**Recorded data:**
>> BEGIN

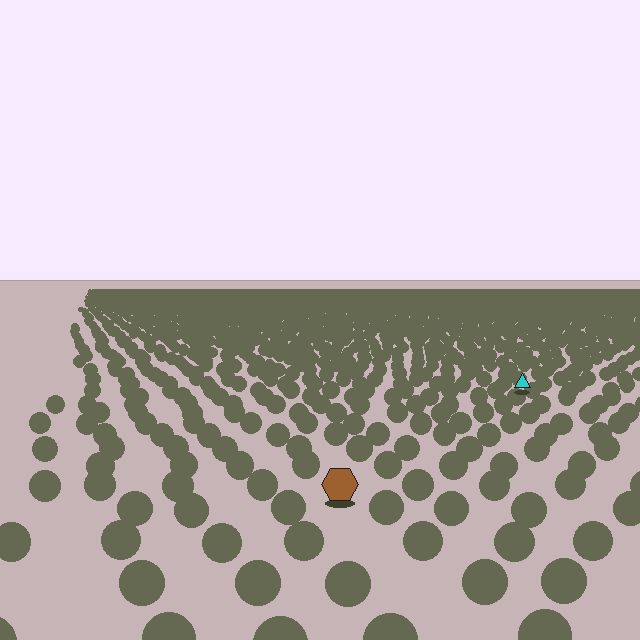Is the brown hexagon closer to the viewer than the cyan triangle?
Yes. The brown hexagon is closer — you can tell from the texture gradient: the ground texture is coarser near it.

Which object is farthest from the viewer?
The cyan triangle is farthest from the viewer. It appears smaller and the ground texture around it is denser.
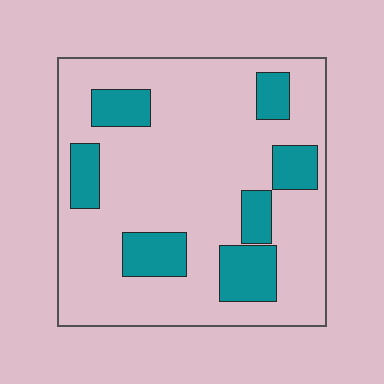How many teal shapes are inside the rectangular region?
7.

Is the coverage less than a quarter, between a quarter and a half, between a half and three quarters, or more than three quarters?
Less than a quarter.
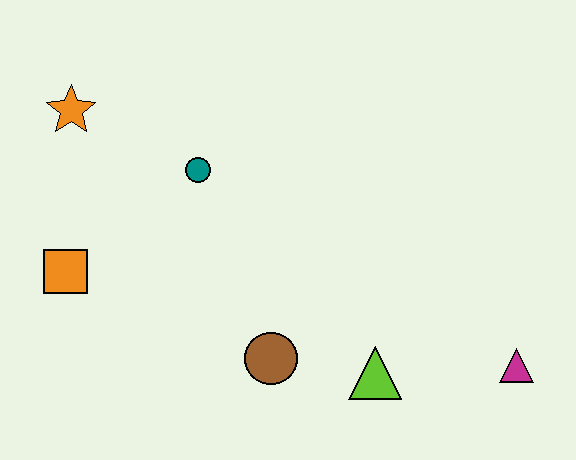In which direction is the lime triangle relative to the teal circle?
The lime triangle is below the teal circle.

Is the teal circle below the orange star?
Yes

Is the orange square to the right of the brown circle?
No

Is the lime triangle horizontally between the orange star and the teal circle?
No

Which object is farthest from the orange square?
The magenta triangle is farthest from the orange square.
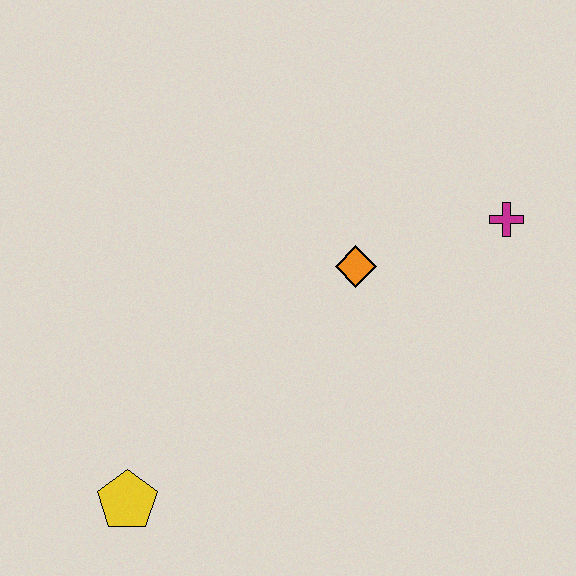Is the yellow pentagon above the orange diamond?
No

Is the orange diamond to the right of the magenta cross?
No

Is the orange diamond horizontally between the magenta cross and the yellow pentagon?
Yes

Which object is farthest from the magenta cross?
The yellow pentagon is farthest from the magenta cross.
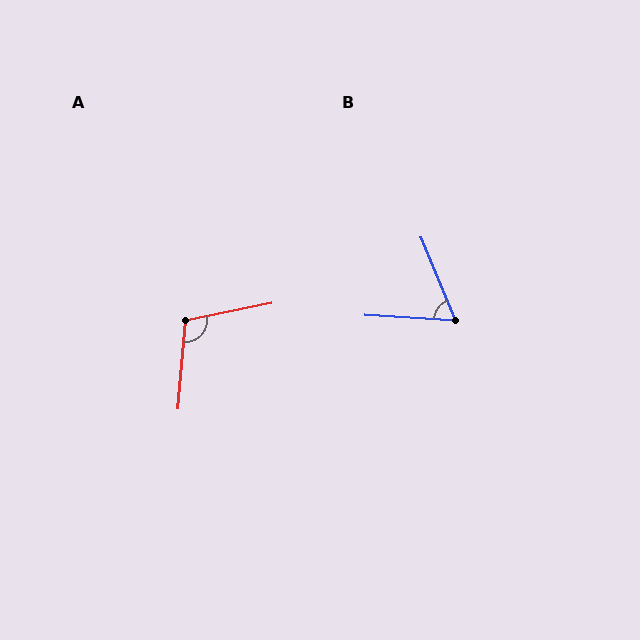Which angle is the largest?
A, at approximately 106 degrees.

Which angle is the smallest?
B, at approximately 64 degrees.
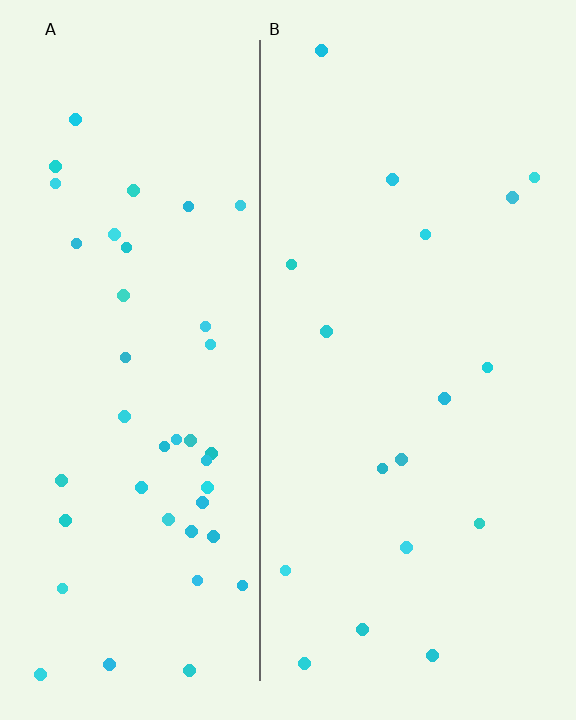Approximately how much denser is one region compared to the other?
Approximately 2.5× — region A over region B.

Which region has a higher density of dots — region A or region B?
A (the left).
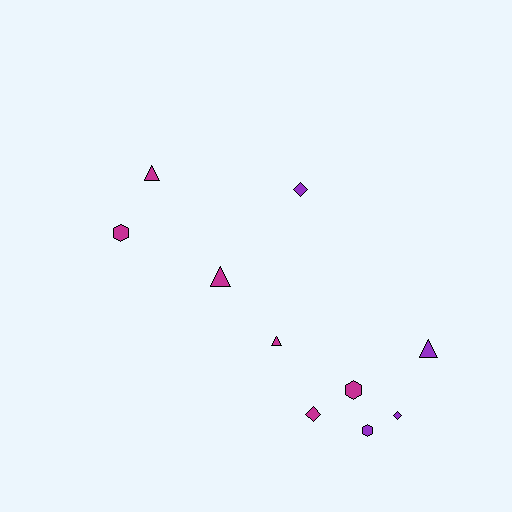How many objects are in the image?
There are 10 objects.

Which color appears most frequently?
Magenta, with 6 objects.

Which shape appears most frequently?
Triangle, with 4 objects.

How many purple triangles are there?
There is 1 purple triangle.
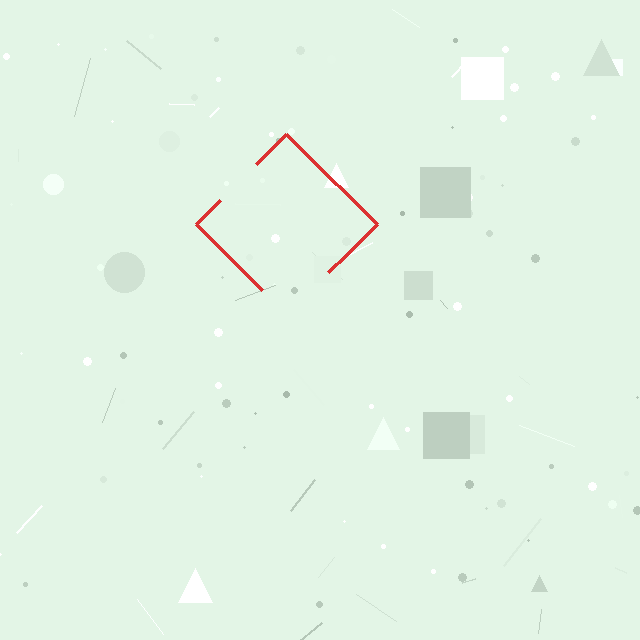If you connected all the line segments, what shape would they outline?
They would outline a diamond.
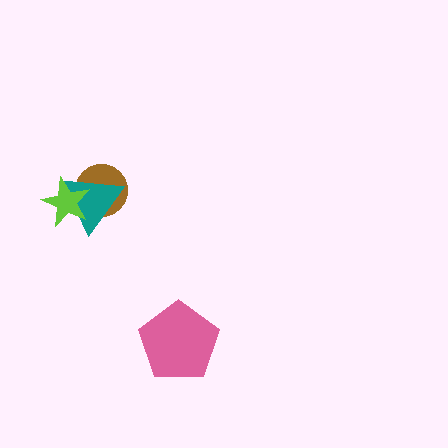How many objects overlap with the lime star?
2 objects overlap with the lime star.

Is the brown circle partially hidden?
Yes, it is partially covered by another shape.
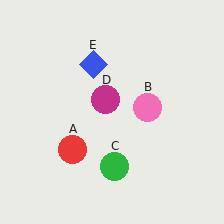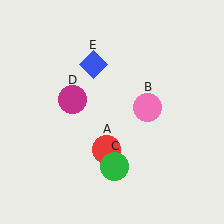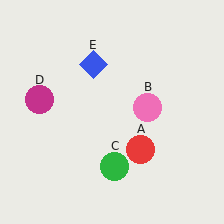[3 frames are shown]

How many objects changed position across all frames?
2 objects changed position: red circle (object A), magenta circle (object D).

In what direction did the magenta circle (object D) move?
The magenta circle (object D) moved left.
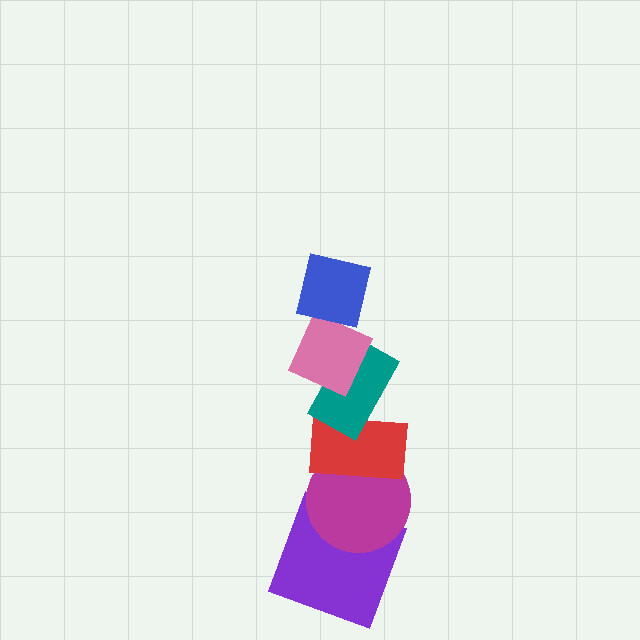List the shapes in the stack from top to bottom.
From top to bottom: the blue square, the pink diamond, the teal rectangle, the red rectangle, the magenta circle, the purple square.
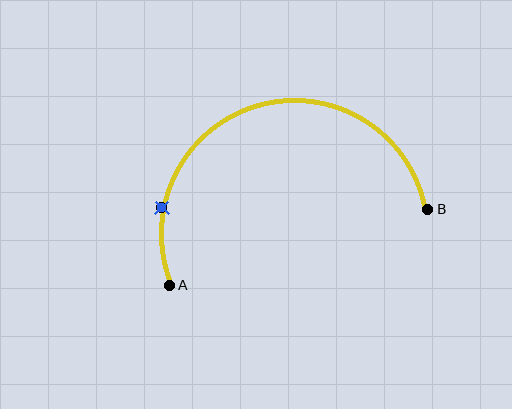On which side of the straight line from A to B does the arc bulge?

>> END

**Aim:** Only the lines from the line containing "Approximately how much" through the end of the data are to be reproduced, exactly and with both ends included; pictures are omitted.

**Solution:**
Approximately how much denser is one region compared to the other?
Approximately 2.5× — region A over region B.

Which region has a higher density of dots — region A or region B?
A (the left).
How many objects are in the image?
There are 10 objects.

Which color appears most frequently?
Magenta, with 6 objects.

Which shape appears most frequently?
Triangle, with 4 objects.

How many purple triangles are there?
There is 1 purple triangle.
If you connected all the line segments, what shape would they outline?
They would outline a diamond.
How many objects overlap with the lime star?
2 objects overlap with the lime star.

Is the brown circle partially hidden?
Yes, it is partially covered by another shape.
[3 frames are shown]

How many objects changed position across all frames?
2 objects changed position: red circle (object A), magenta circle (object D).

In what direction did the magenta circle (object D) move?
The magenta circle (object D) moved left.
List the shapes in the stack from top to bottom.
From top to bottom: the blue square, the pink diamond, the teal rectangle, the red rectangle, the magenta circle, the purple square.
On which side of the straight line from A to B does the arc bulge?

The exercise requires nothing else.